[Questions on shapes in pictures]

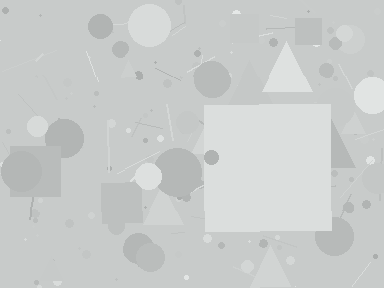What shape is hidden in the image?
A square is hidden in the image.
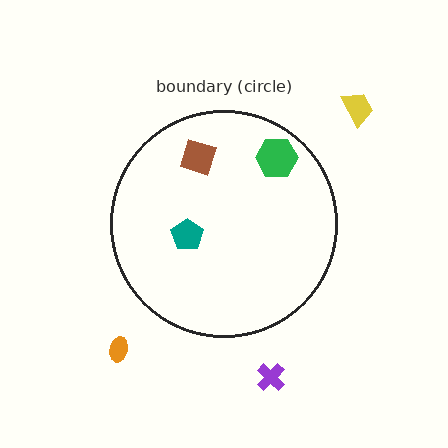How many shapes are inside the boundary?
3 inside, 3 outside.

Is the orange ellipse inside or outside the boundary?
Outside.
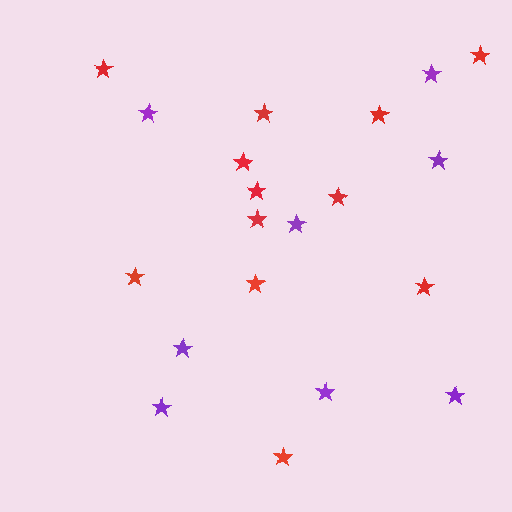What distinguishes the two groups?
There are 2 groups: one group of red stars (12) and one group of purple stars (8).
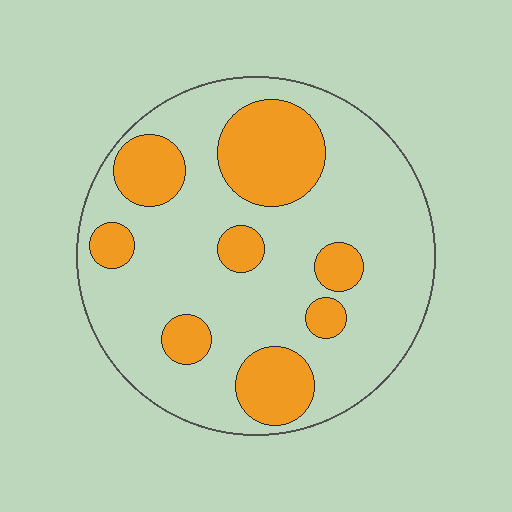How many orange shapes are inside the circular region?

### Stated task
Every line is to be duplicated exactly, though pictures stay out.

### Correct answer
What shape is hidden in the image?
A square is hidden in the image.
How many shapes are inside the boundary?
3 inside, 3 outside.

Is the orange ellipse inside or outside the boundary?
Outside.
What distinguishes the two groups?
There are 2 groups: one group of red stars (12) and one group of purple stars (8).
How many orange shapes are inside the circular region?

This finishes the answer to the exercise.